▶ **Short problem**: Copy only what lies from the line containing "List the colors" through the line containing "[4 frames are shown]" in the entries below, keeping both end lines exact and dropping every picture.

▶ **Input for this task**:

═══

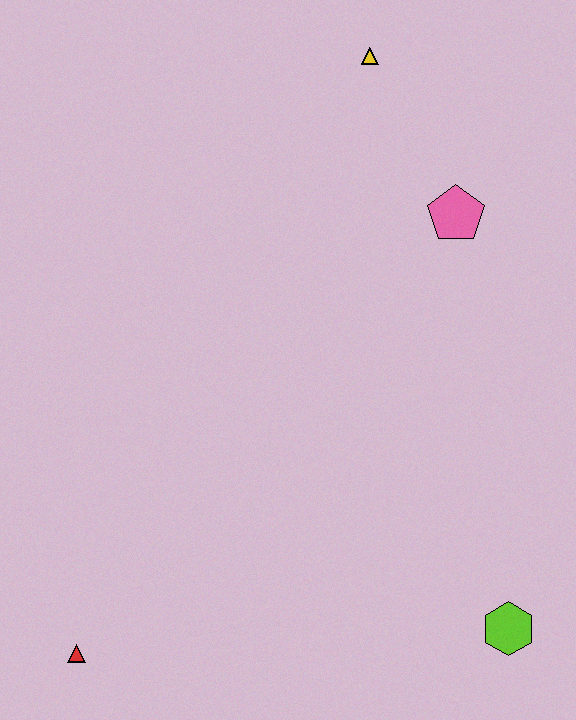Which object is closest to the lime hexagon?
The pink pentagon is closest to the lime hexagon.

═══

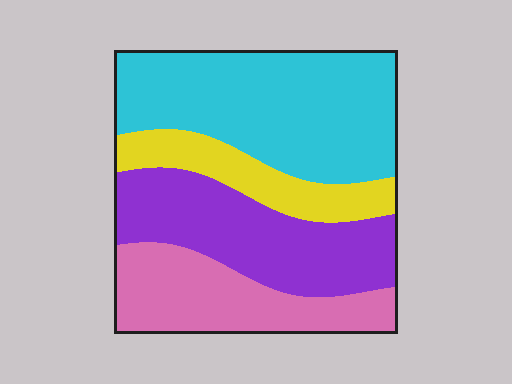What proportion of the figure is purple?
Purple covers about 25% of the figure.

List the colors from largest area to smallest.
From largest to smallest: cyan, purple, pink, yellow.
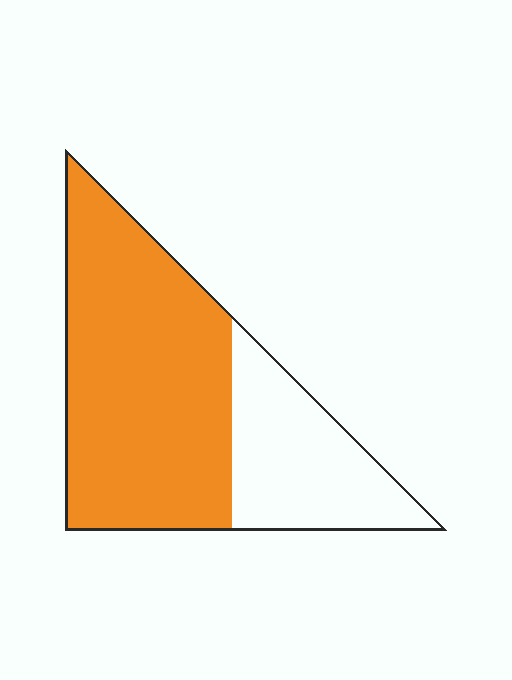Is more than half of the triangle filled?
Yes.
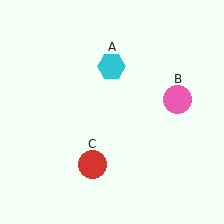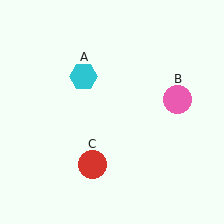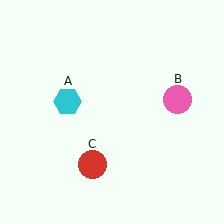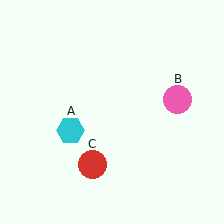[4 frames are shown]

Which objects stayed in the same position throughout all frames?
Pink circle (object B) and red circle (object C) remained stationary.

═══

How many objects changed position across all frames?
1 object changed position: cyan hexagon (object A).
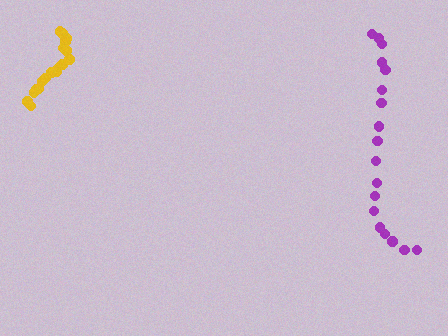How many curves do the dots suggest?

═══

▶ **Output of the exercise**:
List the colors from largest area to smallest.
From largest to smallest: cyan, purple, pink, yellow.
Is more than half of the triangle filled?
Yes.
[4 frames are shown]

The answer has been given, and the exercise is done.